● **Set problem**:
Drop all pictures and repeat exactly the lines from the line holding "Which region has" through the end of the records.

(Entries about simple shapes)
══════════════════════════════
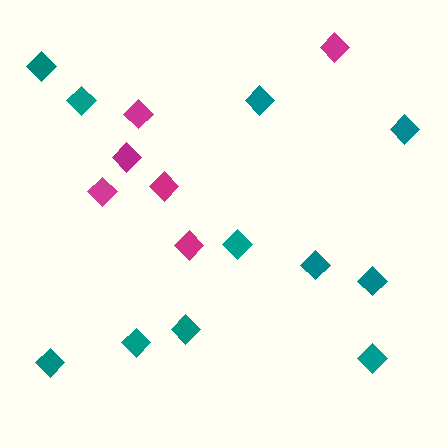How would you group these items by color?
There are 2 groups: one group of teal diamonds (11) and one group of magenta diamonds (6).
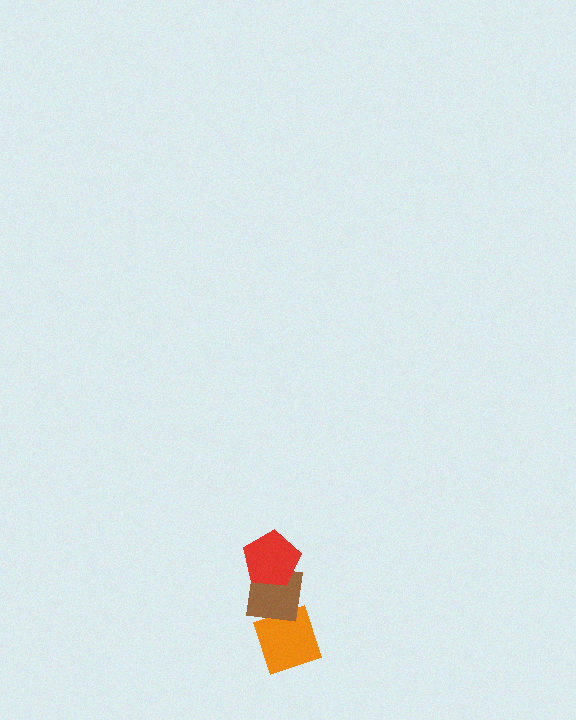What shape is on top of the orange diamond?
The brown square is on top of the orange diamond.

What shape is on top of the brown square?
The red pentagon is on top of the brown square.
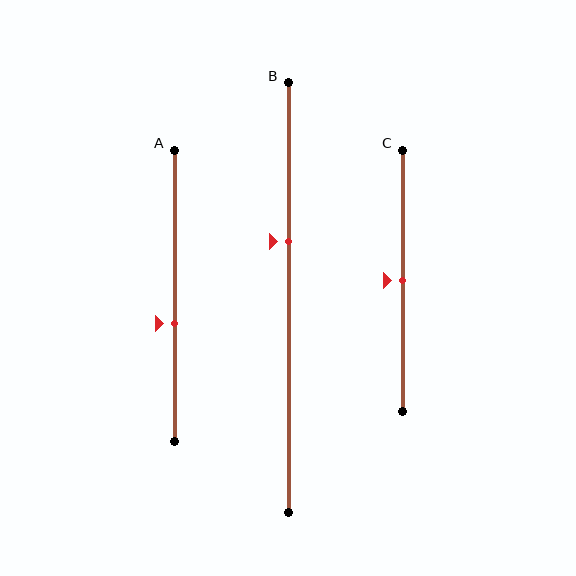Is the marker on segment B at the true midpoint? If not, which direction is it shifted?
No, the marker on segment B is shifted upward by about 13% of the segment length.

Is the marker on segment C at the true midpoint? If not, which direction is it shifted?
Yes, the marker on segment C is at the true midpoint.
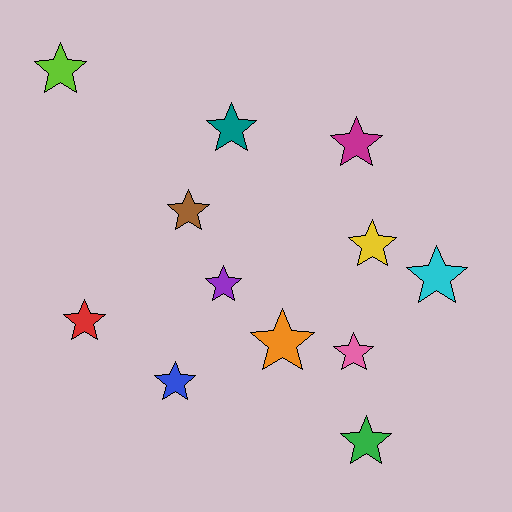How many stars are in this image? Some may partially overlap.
There are 12 stars.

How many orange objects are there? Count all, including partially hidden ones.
There is 1 orange object.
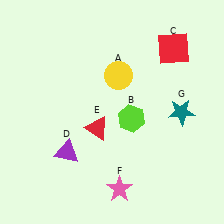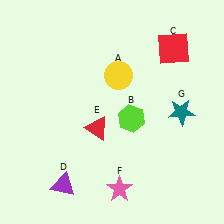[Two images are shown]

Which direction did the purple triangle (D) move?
The purple triangle (D) moved down.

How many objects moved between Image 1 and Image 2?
1 object moved between the two images.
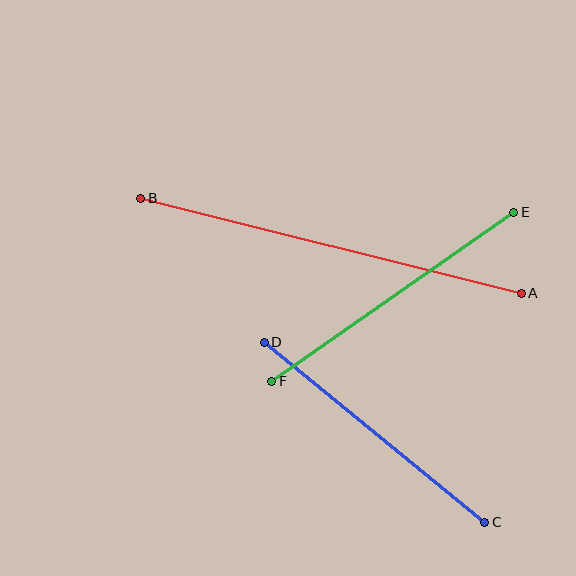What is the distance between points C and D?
The distance is approximately 285 pixels.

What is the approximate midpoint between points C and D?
The midpoint is at approximately (374, 432) pixels.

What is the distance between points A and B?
The distance is approximately 392 pixels.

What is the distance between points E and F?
The distance is approximately 296 pixels.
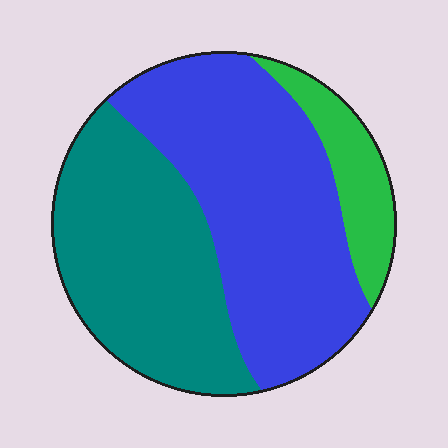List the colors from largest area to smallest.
From largest to smallest: blue, teal, green.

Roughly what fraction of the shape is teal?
Teal covers 39% of the shape.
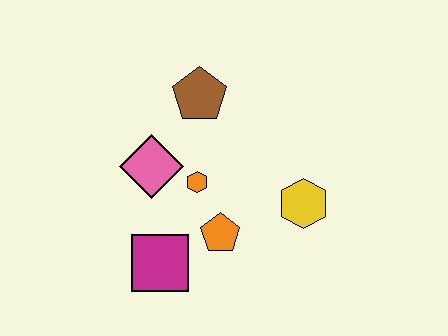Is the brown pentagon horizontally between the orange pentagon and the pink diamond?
Yes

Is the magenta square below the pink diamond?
Yes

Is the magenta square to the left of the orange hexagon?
Yes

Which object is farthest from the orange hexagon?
The yellow hexagon is farthest from the orange hexagon.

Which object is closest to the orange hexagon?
The pink diamond is closest to the orange hexagon.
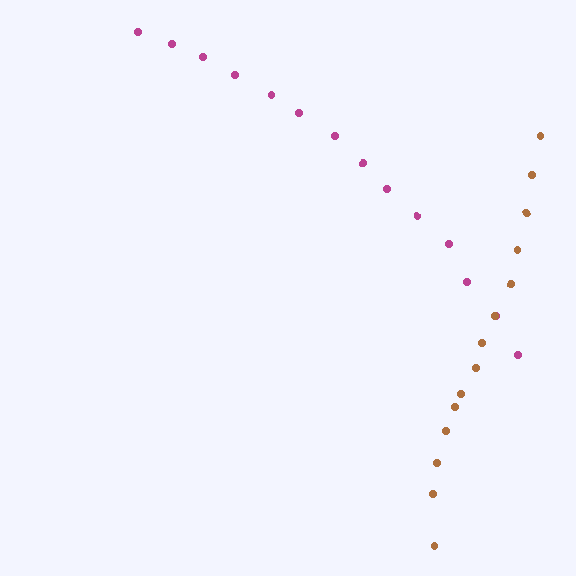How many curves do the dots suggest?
There are 2 distinct paths.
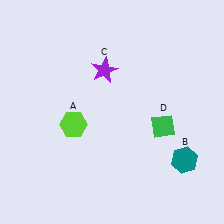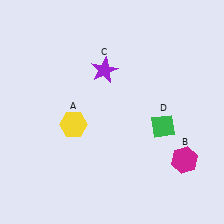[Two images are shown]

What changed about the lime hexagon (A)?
In Image 1, A is lime. In Image 2, it changed to yellow.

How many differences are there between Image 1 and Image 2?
There are 2 differences between the two images.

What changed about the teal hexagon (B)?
In Image 1, B is teal. In Image 2, it changed to magenta.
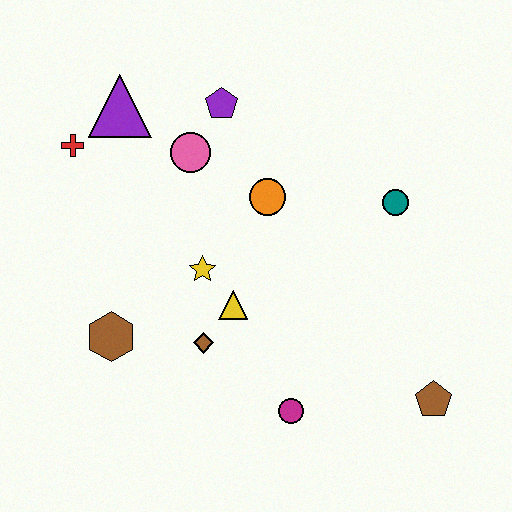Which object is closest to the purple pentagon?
The pink circle is closest to the purple pentagon.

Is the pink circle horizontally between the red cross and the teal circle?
Yes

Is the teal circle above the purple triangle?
No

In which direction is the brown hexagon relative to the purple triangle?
The brown hexagon is below the purple triangle.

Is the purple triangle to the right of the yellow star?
No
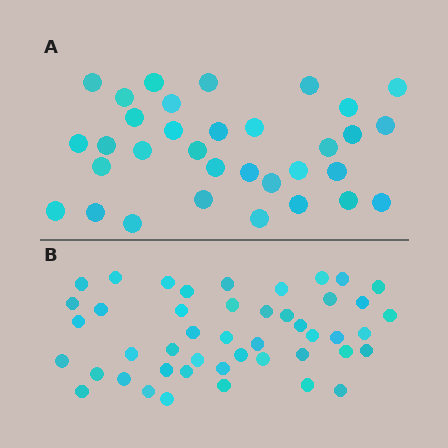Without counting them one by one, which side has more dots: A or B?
Region B (the bottom region) has more dots.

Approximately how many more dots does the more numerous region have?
Region B has approximately 15 more dots than region A.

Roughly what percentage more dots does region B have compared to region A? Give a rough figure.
About 40% more.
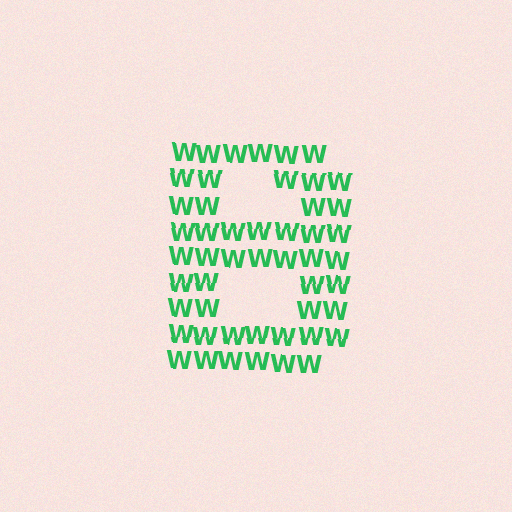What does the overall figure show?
The overall figure shows the letter B.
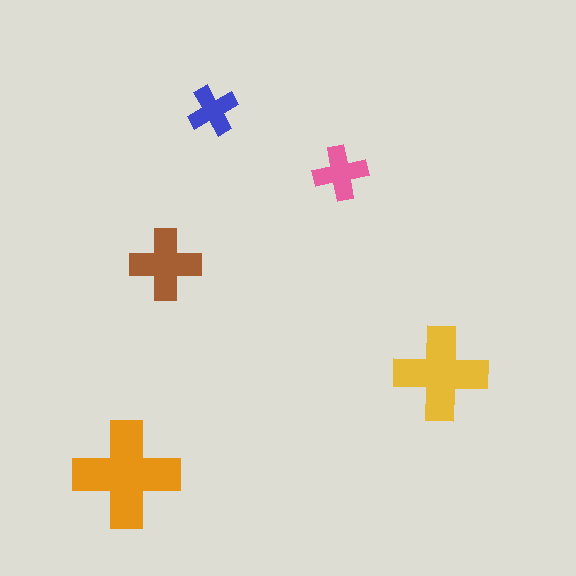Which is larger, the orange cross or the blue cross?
The orange one.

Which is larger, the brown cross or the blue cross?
The brown one.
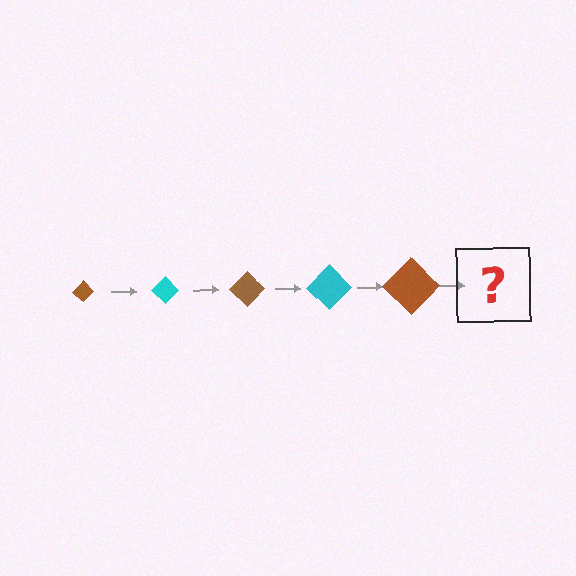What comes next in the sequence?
The next element should be a cyan diamond, larger than the previous one.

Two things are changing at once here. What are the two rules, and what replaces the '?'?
The two rules are that the diamond grows larger each step and the color cycles through brown and cyan. The '?' should be a cyan diamond, larger than the previous one.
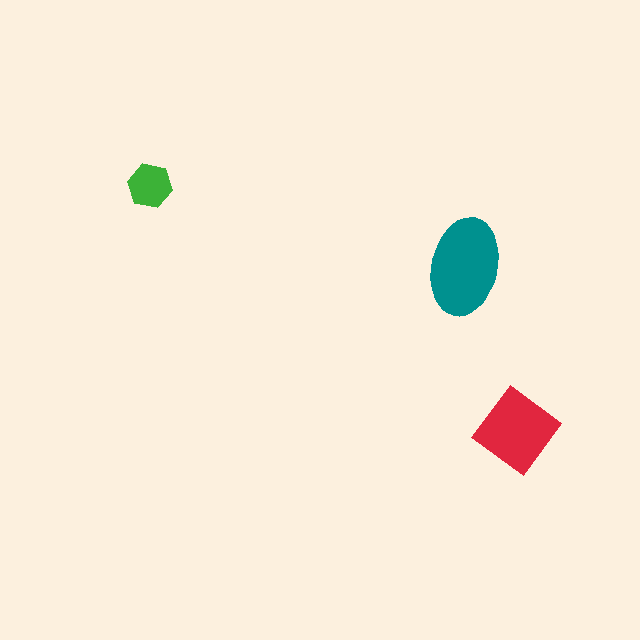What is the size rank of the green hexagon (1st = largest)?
3rd.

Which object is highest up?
The green hexagon is topmost.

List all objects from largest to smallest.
The teal ellipse, the red diamond, the green hexagon.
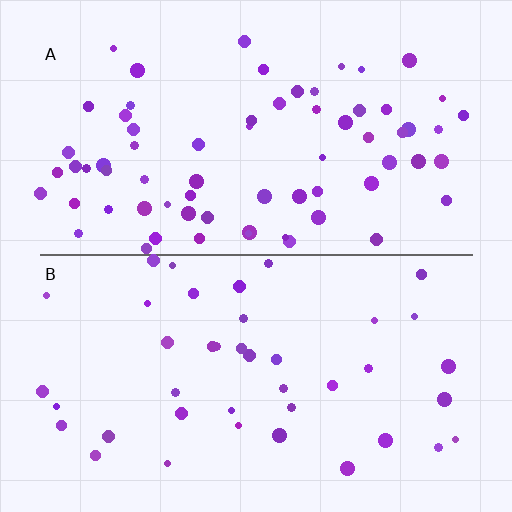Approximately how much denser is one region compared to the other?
Approximately 1.7× — region A over region B.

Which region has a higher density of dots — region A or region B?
A (the top).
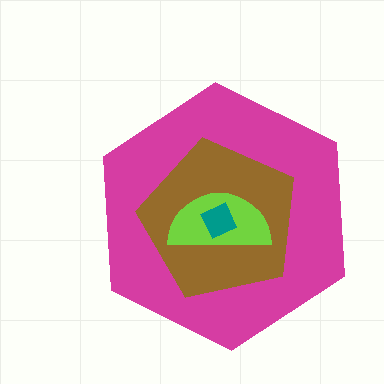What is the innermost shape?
The teal diamond.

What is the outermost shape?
The magenta hexagon.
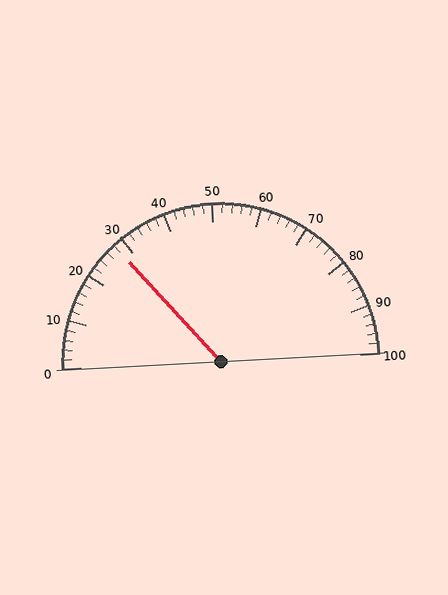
══════════════════════════════
● **Reply**:
Which region has a higher density of dots — region A or region B?
A (the top).
What is the innermost shape?
The teal diamond.

What is the outermost shape?
The magenta hexagon.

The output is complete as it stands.